▸ **SHORT TASK**: Print the entries in full, word for word, but not the pictures.

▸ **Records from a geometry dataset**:
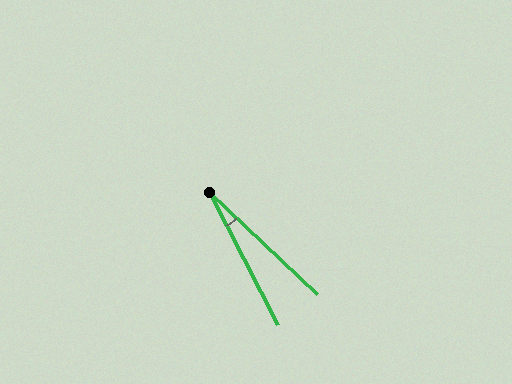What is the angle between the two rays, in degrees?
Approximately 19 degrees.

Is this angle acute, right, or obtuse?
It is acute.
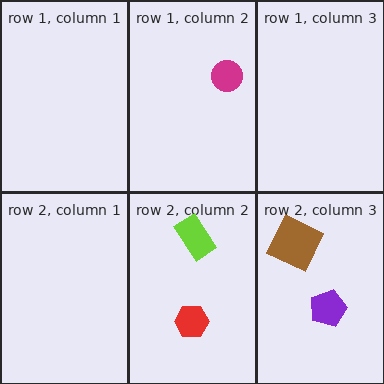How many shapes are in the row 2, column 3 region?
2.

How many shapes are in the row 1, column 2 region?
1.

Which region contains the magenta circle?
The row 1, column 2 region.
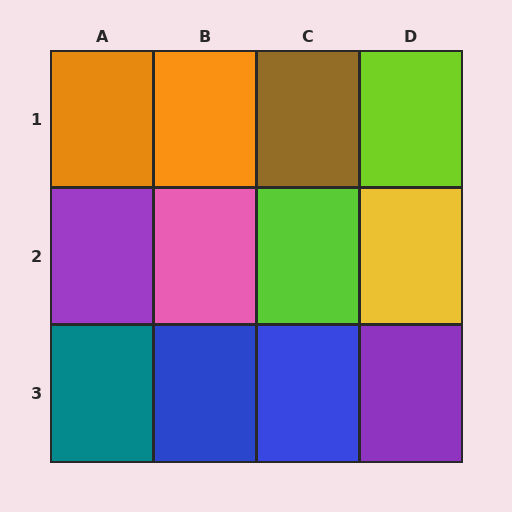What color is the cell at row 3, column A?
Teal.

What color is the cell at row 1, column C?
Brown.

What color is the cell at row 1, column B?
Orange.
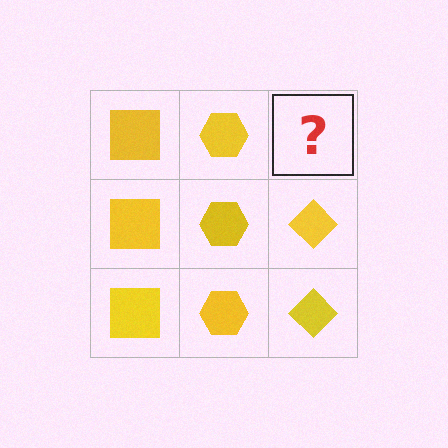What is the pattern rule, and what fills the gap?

▸ **WORKED ANSWER**:
What is the angle between the two rays, in degrees?
Approximately 19 degrees.

Is this angle acute, right, or obtuse?
It is acute.
How many shapes are in the row 2, column 3 region?
2.

How many shapes are in the row 1, column 2 region?
1.

Which region contains the magenta circle?
The row 1, column 2 region.
What color is the cell at row 3, column A?
Teal.

What color is the cell at row 1, column C?
Brown.

What color is the cell at row 1, column B?
Orange.
What is the pattern rule, and what fills the gap?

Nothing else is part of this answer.